WHAT YOU HAVE TO DO: Set aside the pictures and output only the lines from the one containing "Which object is the smallest?" up to and including the one containing "[Two images are shown]".

***** INPUT *****

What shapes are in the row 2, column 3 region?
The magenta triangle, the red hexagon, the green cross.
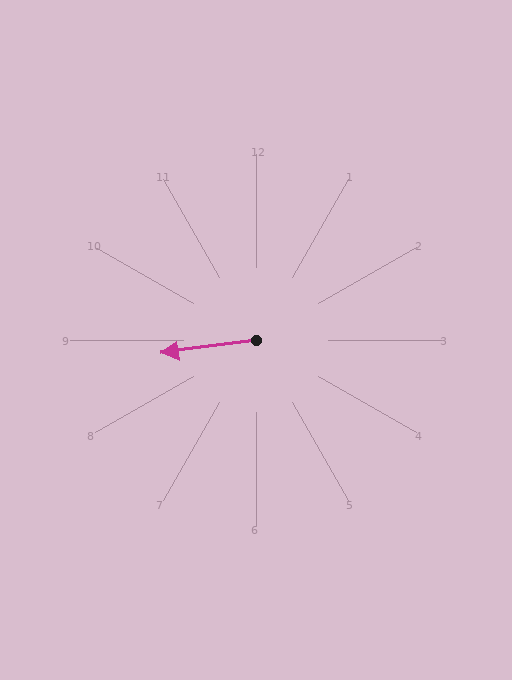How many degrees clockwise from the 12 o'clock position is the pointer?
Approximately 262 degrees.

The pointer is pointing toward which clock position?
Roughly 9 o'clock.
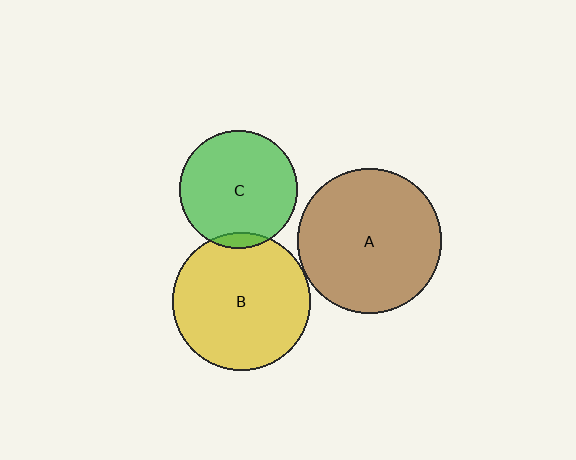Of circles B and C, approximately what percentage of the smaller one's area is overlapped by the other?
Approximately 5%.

*****
***** INPUT *****

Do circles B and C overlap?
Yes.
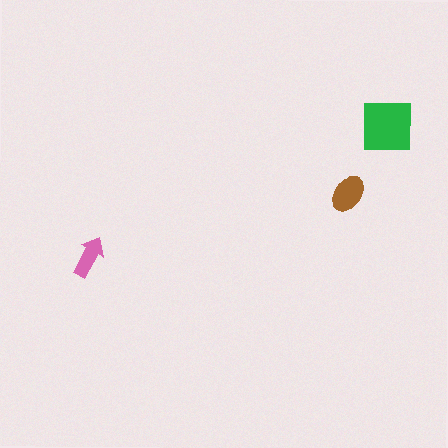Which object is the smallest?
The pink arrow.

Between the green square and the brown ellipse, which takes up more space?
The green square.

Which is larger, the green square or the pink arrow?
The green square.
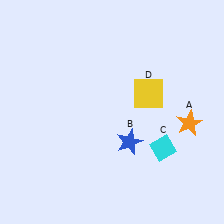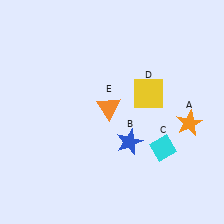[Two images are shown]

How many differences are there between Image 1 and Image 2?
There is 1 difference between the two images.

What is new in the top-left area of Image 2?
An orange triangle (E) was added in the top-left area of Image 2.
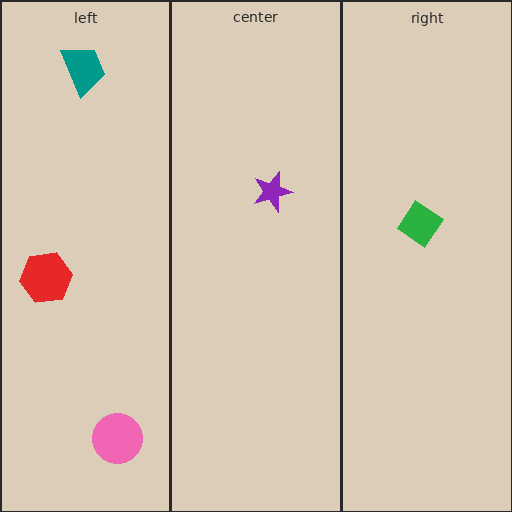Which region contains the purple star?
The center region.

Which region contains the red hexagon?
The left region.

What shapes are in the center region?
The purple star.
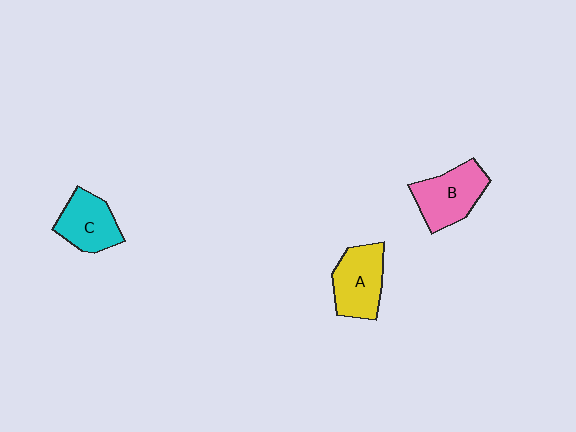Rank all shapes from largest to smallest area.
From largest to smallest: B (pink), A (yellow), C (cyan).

*****

TASK RESPONSE:
Which object is the smallest?
The pink arrow.

Between the green square and the brown ellipse, which takes up more space?
The green square.

Which is larger, the green square or the pink arrow?
The green square.
[Two images are shown]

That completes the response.